CHALLENGE:
Could you transcribe every record below exactly as written, leaving out any pictures?

╭─ SUPPLIED DATA

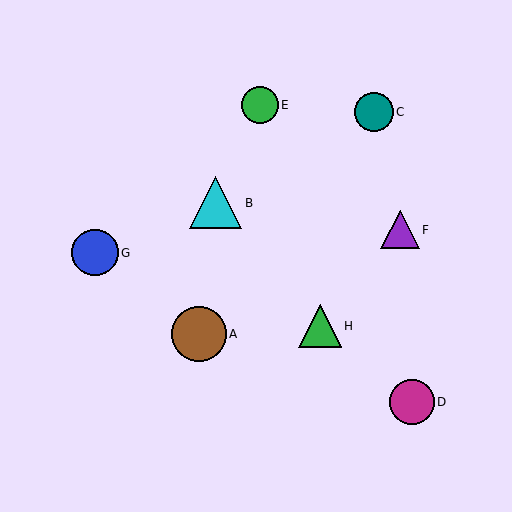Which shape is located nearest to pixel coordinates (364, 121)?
The teal circle (labeled C) at (374, 112) is nearest to that location.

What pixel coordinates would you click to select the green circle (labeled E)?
Click at (260, 105) to select the green circle E.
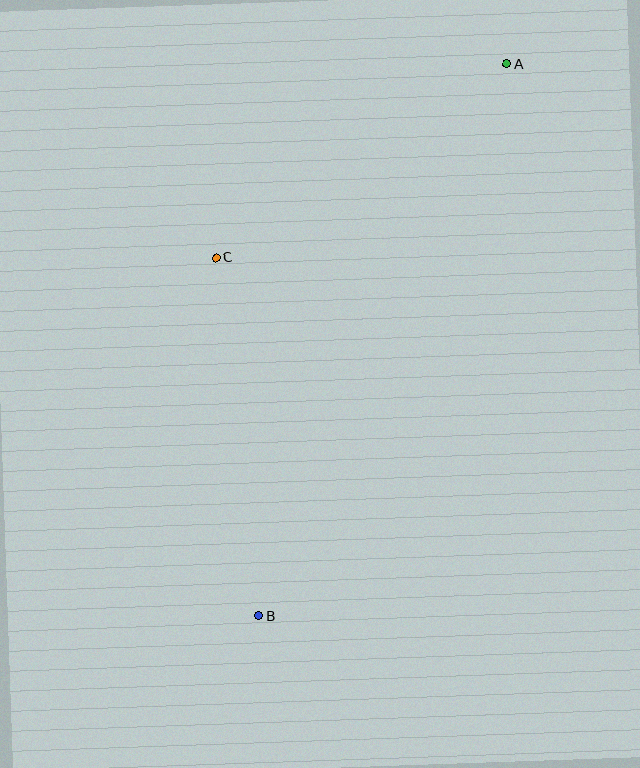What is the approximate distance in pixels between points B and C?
The distance between B and C is approximately 361 pixels.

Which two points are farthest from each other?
Points A and B are farthest from each other.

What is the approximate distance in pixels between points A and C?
The distance between A and C is approximately 350 pixels.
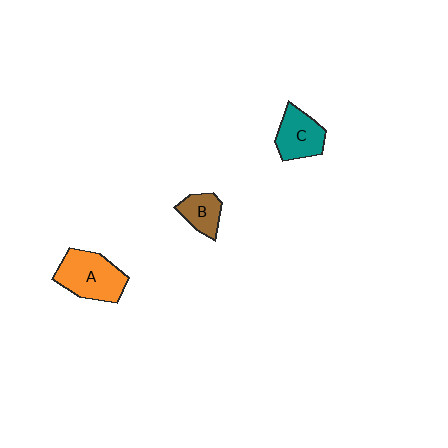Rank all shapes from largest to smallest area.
From largest to smallest: A (orange), C (teal), B (brown).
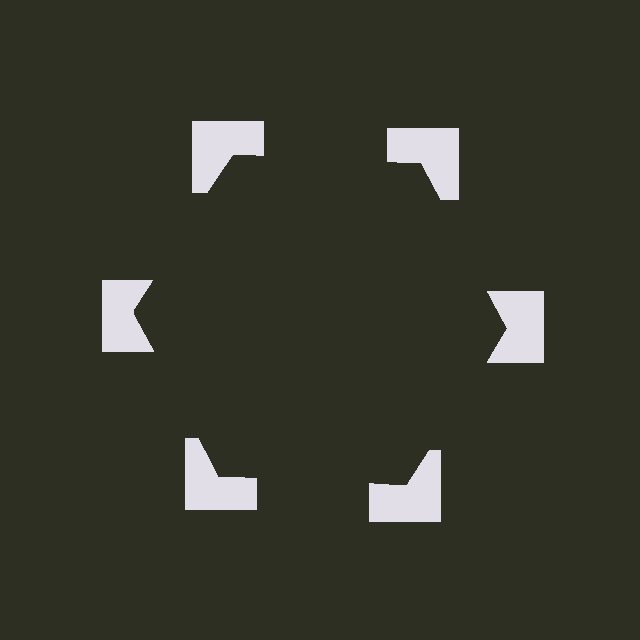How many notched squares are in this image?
There are 6 — one at each vertex of the illusory hexagon.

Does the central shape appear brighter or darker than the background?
It typically appears slightly darker than the background, even though no actual brightness change is drawn.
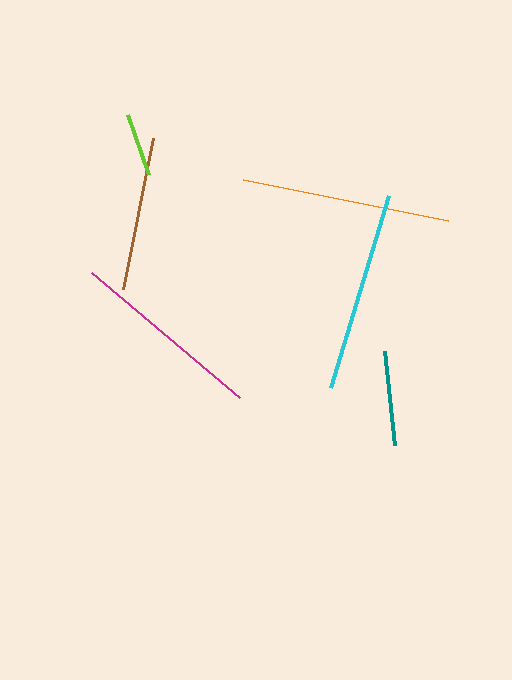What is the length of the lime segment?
The lime segment is approximately 64 pixels long.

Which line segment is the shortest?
The lime line is the shortest at approximately 64 pixels.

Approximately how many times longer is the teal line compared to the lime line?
The teal line is approximately 1.5 times the length of the lime line.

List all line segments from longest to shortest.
From longest to shortest: orange, cyan and magenta (about equal), brown, teal, lime.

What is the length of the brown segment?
The brown segment is approximately 154 pixels long.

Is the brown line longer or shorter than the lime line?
The brown line is longer than the lime line.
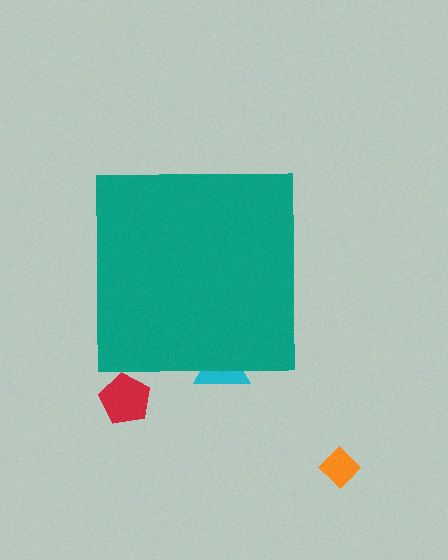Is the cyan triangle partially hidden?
Yes, the cyan triangle is partially hidden behind the teal square.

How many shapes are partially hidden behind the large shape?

╰─

CORRECT RESULT:
Which shape is located nearest to pixel coordinates (364, 121)?
The teal circle (labeled C) at (374, 112) is nearest to that location.

What pixel coordinates would you click to select the green circle (labeled E)?
Click at (260, 105) to select the green circle E.
What is the approximate distance in pixels between points B and C?
The distance between B and C is approximately 361 pixels.

Which two points are farthest from each other?
Points A and B are farthest from each other.

What is the approximate distance in pixels between points A and C?
The distance between A and C is approximately 350 pixels.
Rank all shapes from largest to smallest area.
From largest to smallest: A (orange), C (teal), B (brown).
How many notched squares are in this image?
There are 6 — one at each vertex of the illusory hexagon.

Does the central shape appear brighter or darker than the background?
It typically appears slightly darker than the background, even though no actual brightness change is drawn.
What is the length of the lime segment?
The lime segment is approximately 64 pixels long.

Which line segment is the shortest?
The lime line is the shortest at approximately 64 pixels.

Approximately how many times longer is the teal line compared to the lime line?
The teal line is approximately 1.5 times the length of the lime line.

List all line segments from longest to shortest.
From longest to shortest: orange, cyan and magenta (about equal), brown, teal, lime.

What is the length of the brown segment?
The brown segment is approximately 154 pixels long.

Is the brown line longer or shorter than the lime line?
The brown line is longer than the lime line.
Is the cyan triangle partially hidden?
Yes, the cyan triangle is partially hidden behind the teal square.

How many shapes are partially hidden behind the large shape?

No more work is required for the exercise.